(To be done): Look for the line containing "What is at row 2, column 2?" and the line containing "How many shapes are in row 3?"; retype them and all lines between, exactly, and leave out the pictures.

(Records for this exercise):

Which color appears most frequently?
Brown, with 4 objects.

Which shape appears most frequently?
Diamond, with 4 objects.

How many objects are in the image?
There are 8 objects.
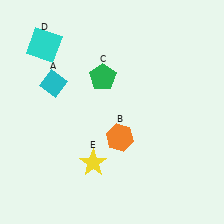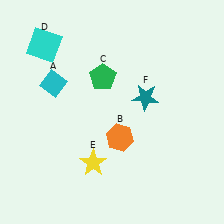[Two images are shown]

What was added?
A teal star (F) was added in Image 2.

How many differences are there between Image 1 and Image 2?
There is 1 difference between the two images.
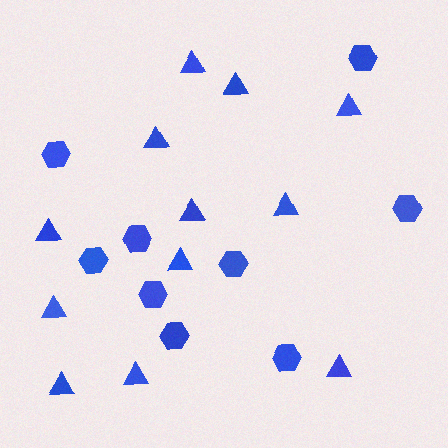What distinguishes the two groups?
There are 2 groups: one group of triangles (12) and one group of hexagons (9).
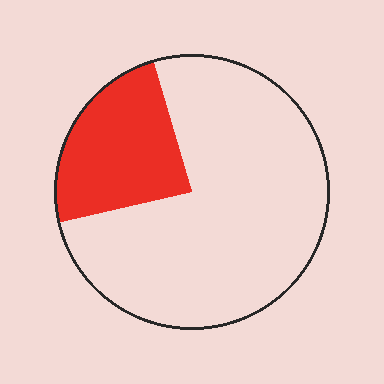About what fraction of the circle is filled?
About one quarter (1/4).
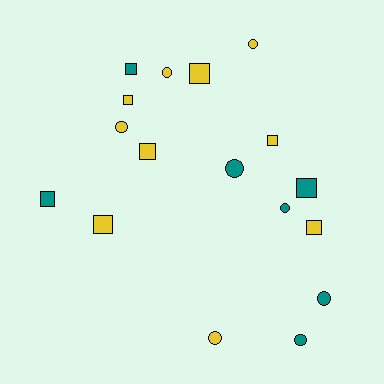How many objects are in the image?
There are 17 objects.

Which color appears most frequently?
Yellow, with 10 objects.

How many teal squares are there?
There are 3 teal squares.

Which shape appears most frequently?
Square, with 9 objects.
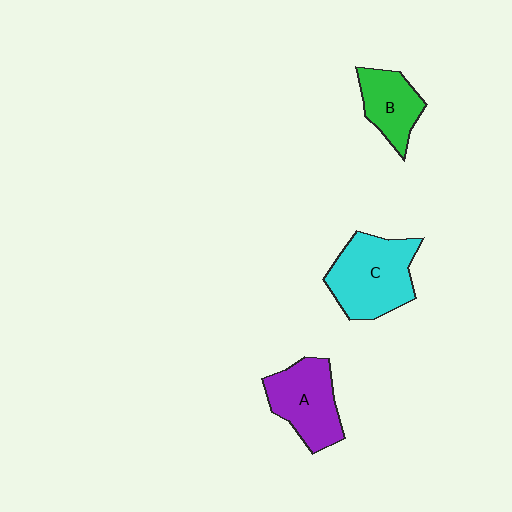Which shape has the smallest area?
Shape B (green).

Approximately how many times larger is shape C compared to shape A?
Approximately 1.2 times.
* * *
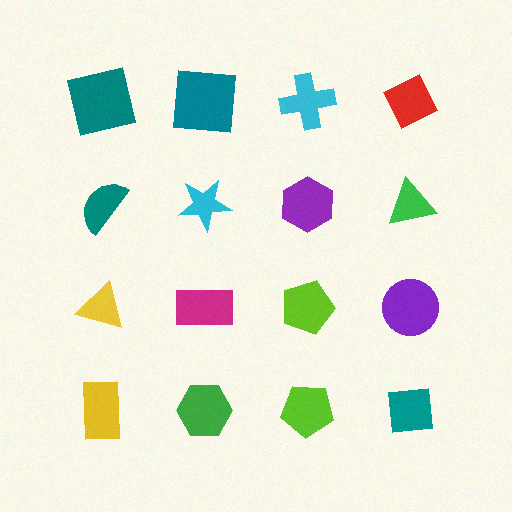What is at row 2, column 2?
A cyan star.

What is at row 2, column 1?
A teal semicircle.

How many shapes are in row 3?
* * *
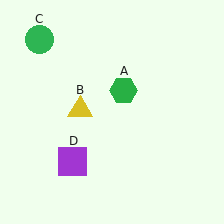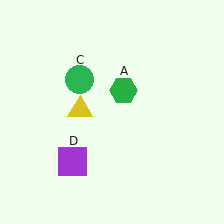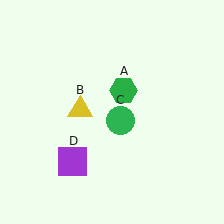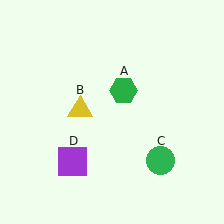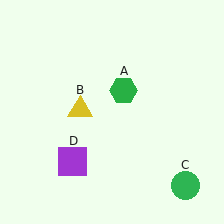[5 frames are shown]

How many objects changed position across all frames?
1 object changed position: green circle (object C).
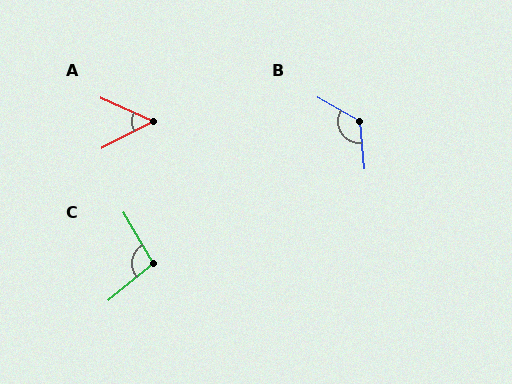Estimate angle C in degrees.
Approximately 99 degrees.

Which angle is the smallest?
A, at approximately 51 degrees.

(Response to the task):
What is at row 2, column 2?
A cyan star.

What is at row 2, column 1?
A teal semicircle.

How many shapes are in row 3?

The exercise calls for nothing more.